What to produce » Leave the pictures out and print every record below exactly as it stands.

>> BEGIN Provided information

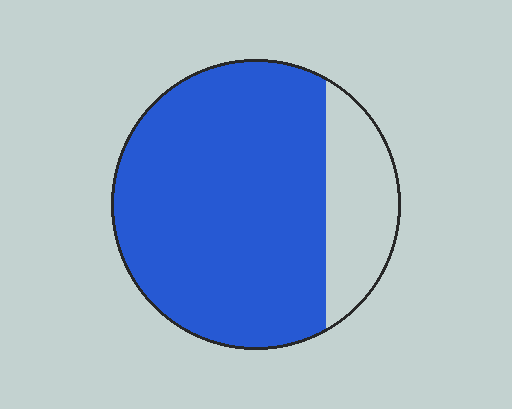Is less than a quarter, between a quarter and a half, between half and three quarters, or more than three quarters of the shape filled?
More than three quarters.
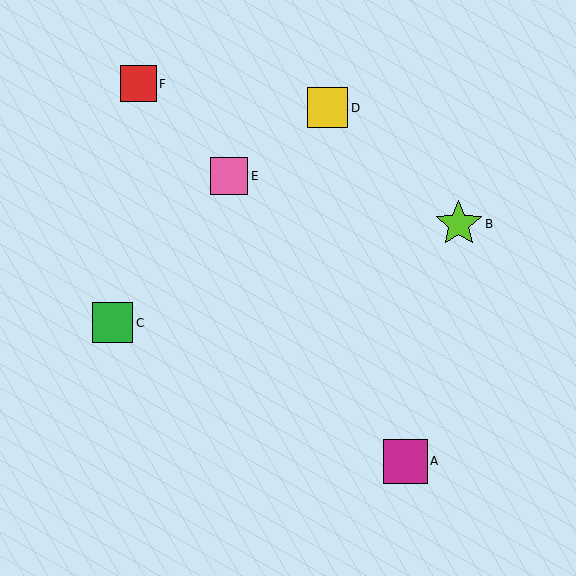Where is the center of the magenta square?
The center of the magenta square is at (406, 461).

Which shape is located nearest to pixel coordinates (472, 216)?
The lime star (labeled B) at (459, 224) is nearest to that location.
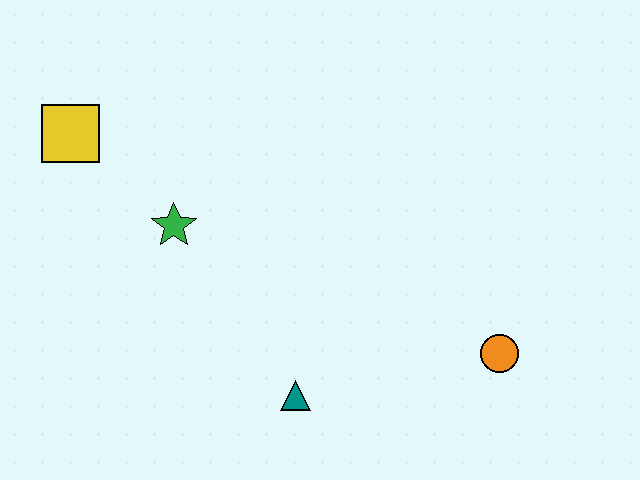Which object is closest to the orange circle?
The teal triangle is closest to the orange circle.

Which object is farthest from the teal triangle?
The yellow square is farthest from the teal triangle.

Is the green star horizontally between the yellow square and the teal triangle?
Yes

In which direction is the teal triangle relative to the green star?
The teal triangle is below the green star.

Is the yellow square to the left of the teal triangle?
Yes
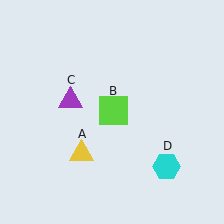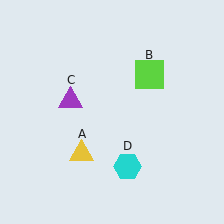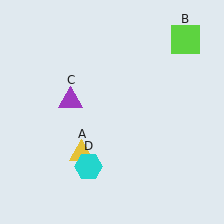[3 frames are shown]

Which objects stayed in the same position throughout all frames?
Yellow triangle (object A) and purple triangle (object C) remained stationary.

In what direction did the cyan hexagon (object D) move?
The cyan hexagon (object D) moved left.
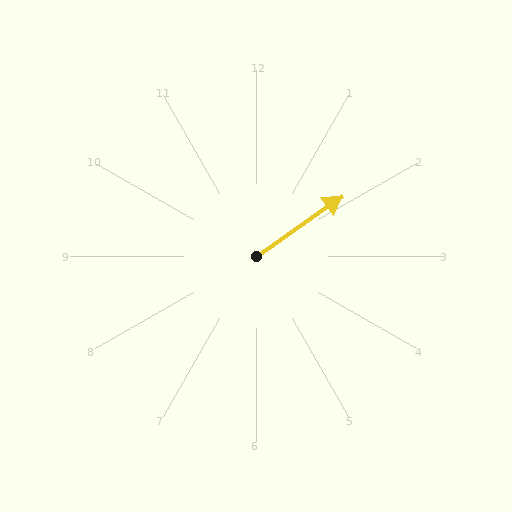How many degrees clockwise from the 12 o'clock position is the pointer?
Approximately 55 degrees.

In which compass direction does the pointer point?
Northeast.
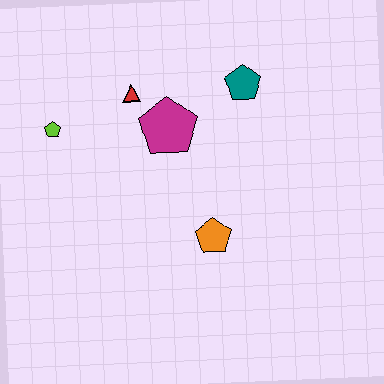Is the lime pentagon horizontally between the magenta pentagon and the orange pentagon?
No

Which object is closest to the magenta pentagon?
The red triangle is closest to the magenta pentagon.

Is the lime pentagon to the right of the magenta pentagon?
No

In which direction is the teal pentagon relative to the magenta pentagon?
The teal pentagon is to the right of the magenta pentagon.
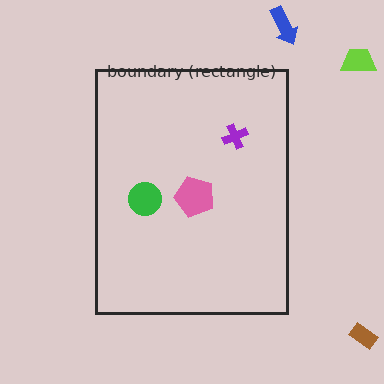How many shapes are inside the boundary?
3 inside, 3 outside.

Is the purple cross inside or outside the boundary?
Inside.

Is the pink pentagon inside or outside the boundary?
Inside.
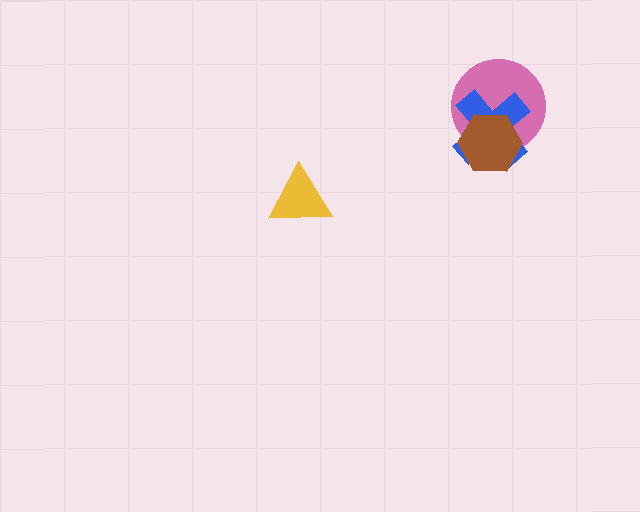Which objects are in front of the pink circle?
2 objects cover part of the pink circle: the blue cross and the brown hexagon.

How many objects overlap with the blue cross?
2 objects overlap with the blue cross.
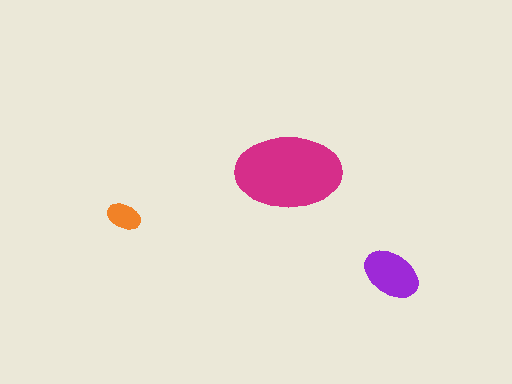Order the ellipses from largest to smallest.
the magenta one, the purple one, the orange one.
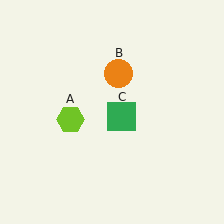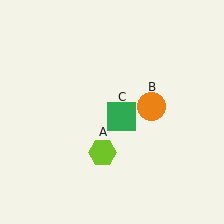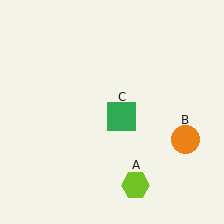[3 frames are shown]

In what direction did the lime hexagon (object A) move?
The lime hexagon (object A) moved down and to the right.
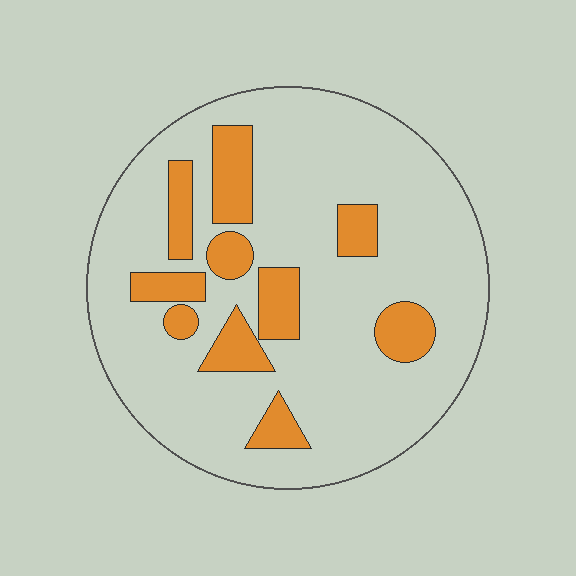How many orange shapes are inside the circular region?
10.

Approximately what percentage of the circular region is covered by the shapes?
Approximately 20%.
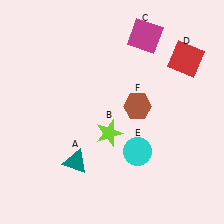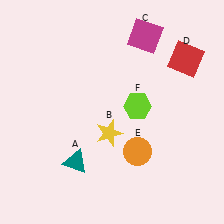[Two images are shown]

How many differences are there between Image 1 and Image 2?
There are 3 differences between the two images.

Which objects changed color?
B changed from lime to yellow. E changed from cyan to orange. F changed from brown to lime.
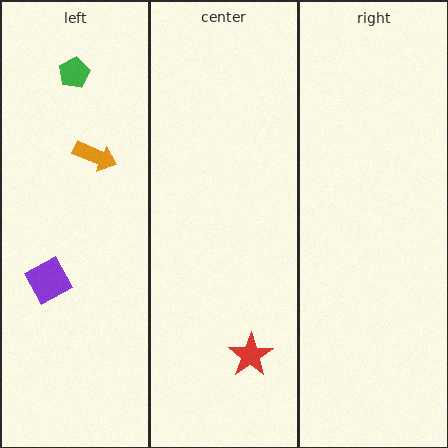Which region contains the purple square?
The left region.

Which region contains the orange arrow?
The left region.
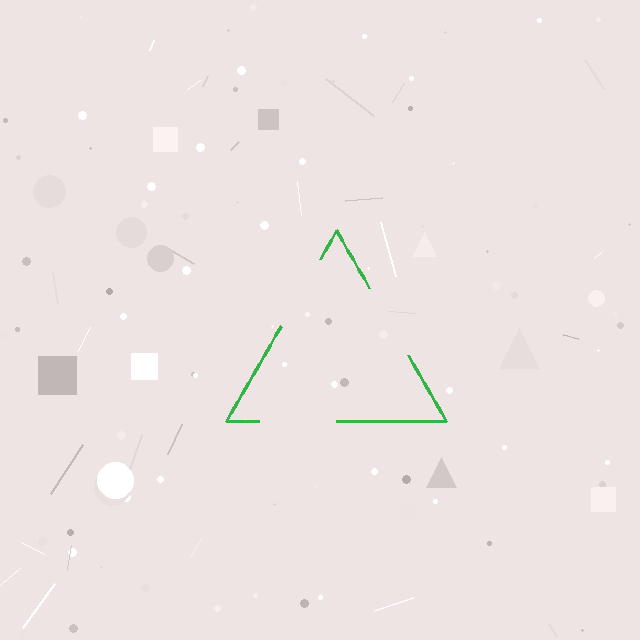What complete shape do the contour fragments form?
The contour fragments form a triangle.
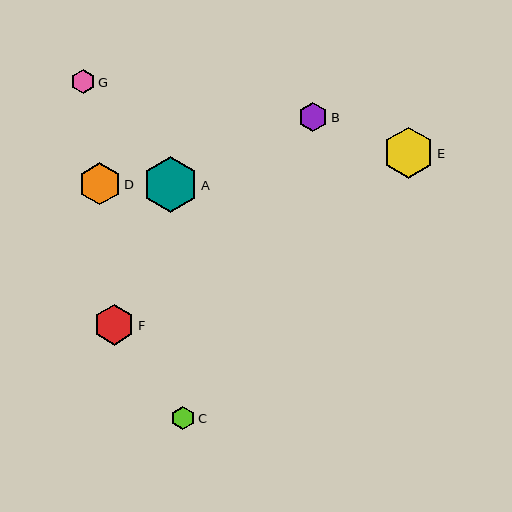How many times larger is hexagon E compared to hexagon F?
Hexagon E is approximately 1.2 times the size of hexagon F.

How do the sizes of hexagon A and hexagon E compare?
Hexagon A and hexagon E are approximately the same size.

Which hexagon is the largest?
Hexagon A is the largest with a size of approximately 55 pixels.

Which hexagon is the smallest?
Hexagon C is the smallest with a size of approximately 23 pixels.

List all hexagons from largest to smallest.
From largest to smallest: A, E, D, F, B, G, C.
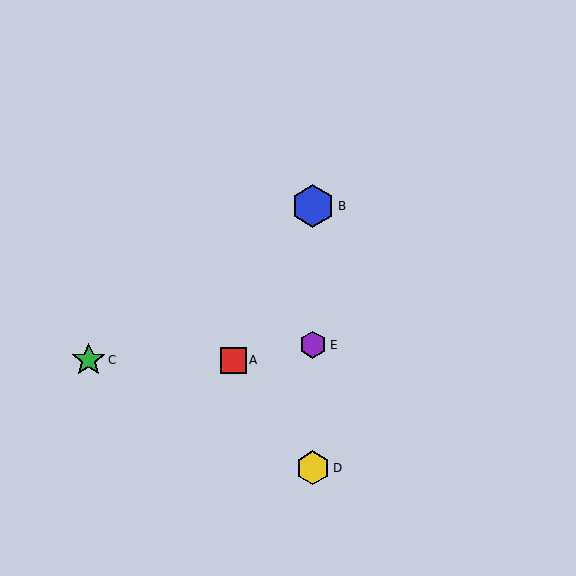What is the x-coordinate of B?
Object B is at x≈313.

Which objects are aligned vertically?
Objects B, D, E are aligned vertically.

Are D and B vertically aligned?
Yes, both are at x≈313.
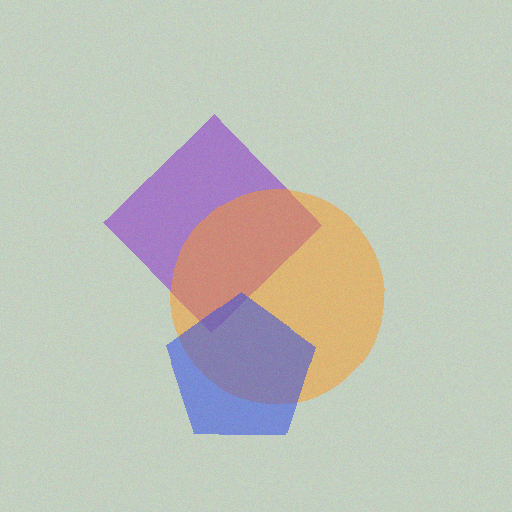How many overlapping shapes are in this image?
There are 3 overlapping shapes in the image.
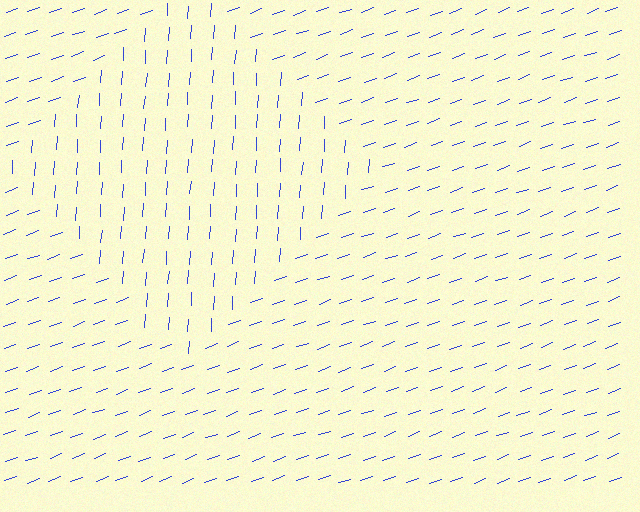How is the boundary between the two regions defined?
The boundary is defined purely by a change in line orientation (approximately 66 degrees difference). All lines are the same color and thickness.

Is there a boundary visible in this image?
Yes, there is a texture boundary formed by a change in line orientation.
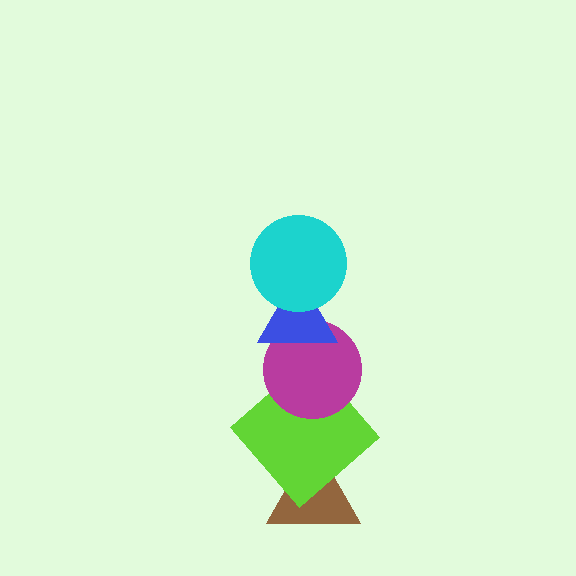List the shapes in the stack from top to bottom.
From top to bottom: the cyan circle, the blue triangle, the magenta circle, the lime diamond, the brown triangle.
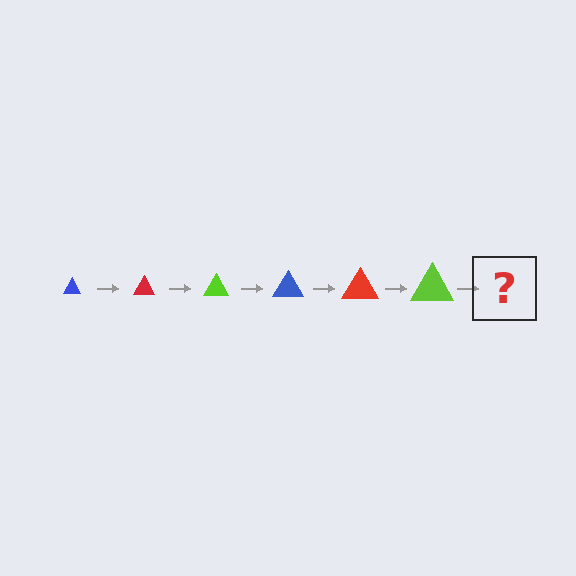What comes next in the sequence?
The next element should be a blue triangle, larger than the previous one.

>> END Provided information

The completed task »
Is less than a quarter, between a quarter and a half, between half and three quarters, or more than three quarters of the shape filled?
More than three quarters.
Where is the center of the magenta square?
The center of the magenta square is at (406, 461).

Which shape is located nearest to pixel coordinates (472, 216)?
The lime star (labeled B) at (459, 224) is nearest to that location.
Which object is closest to the orange circle?
The teal triangle is closest to the orange circle.

Which object is farthest from the teal triangle?
The yellow square is farthest from the teal triangle.

Is the green star horizontally between the yellow square and the teal triangle?
Yes

In which direction is the teal triangle relative to the green star?
The teal triangle is below the green star.

Is the yellow square to the left of the teal triangle?
Yes
[3 frames are shown]

Which objects stayed in the same position throughout all frames?
Yellow triangle (object A) and purple triangle (object C) remained stationary.

In what direction did the cyan hexagon (object D) move?
The cyan hexagon (object D) moved left.
How many degrees clockwise from the 12 o'clock position is the pointer?
Approximately 55 degrees.

In which compass direction does the pointer point?
Northeast.
Is the lime pentagon horizontally between the magenta pentagon and the orange pentagon?
No

Which object is closest to the magenta pentagon?
The red triangle is closest to the magenta pentagon.

Is the lime pentagon to the right of the magenta pentagon?
No

In which direction is the teal pentagon relative to the magenta pentagon?
The teal pentagon is to the right of the magenta pentagon.
How many shapes are inside the boundary?
3 inside, 3 outside.

Is the purple cross inside or outside the boundary?
Inside.

Is the pink pentagon inside or outside the boundary?
Inside.
Which objects are in front of the pink circle?
2 objects cover part of the pink circle: the blue cross and the brown hexagon.

How many objects overlap with the blue cross?
2 objects overlap with the blue cross.
Order the ellipses from largest to smallest.
the magenta one, the purple one, the orange one.
[3 frames are shown]

In what direction did the lime hexagon (object A) move?
The lime hexagon (object A) moved down and to the right.
How many orange shapes are inside the circular region?
10.

Approximately what percentage of the circular region is covered by the shapes?
Approximately 20%.
[Two images are shown]

How many differences are there between Image 1 and Image 2?
There are 3 differences between the two images.

Which objects changed color?
B changed from lime to yellow. E changed from cyan to orange. F changed from brown to lime.
Which region contains the purple square?
The left region.

Which region contains the orange arrow?
The left region.
What complete shape do the contour fragments form?
The contour fragments form a triangle.
How many times larger is hexagon E compared to hexagon F?
Hexagon E is approximately 1.2 times the size of hexagon F.

How do the sizes of hexagon A and hexagon E compare?
Hexagon A and hexagon E are approximately the same size.

Which hexagon is the largest?
Hexagon A is the largest with a size of approximately 55 pixels.

Which hexagon is the smallest?
Hexagon C is the smallest with a size of approximately 23 pixels.

List all hexagons from largest to smallest.
From largest to smallest: A, E, D, F, B, G, C.
What is the x-coordinate of B?
Object B is at x≈313.

Which objects are aligned vertically?
Objects B, D, E are aligned vertically.

Are D and B vertically aligned?
Yes, both are at x≈313.
How many overlapping shapes are in this image?
There are 3 overlapping shapes in the image.
How is the boundary between the two regions defined?
The boundary is defined purely by a change in line orientation (approximately 66 degrees difference). All lines are the same color and thickness.

Is there a boundary visible in this image?
Yes, there is a texture boundary formed by a change in line orientation.
List the shapes in the stack from top to bottom.
From top to bottom: the cyan circle, the blue triangle, the magenta circle, the lime diamond, the brown triangle.
What comes next in the sequence?
The next element should be a blue triangle, larger than the previous one.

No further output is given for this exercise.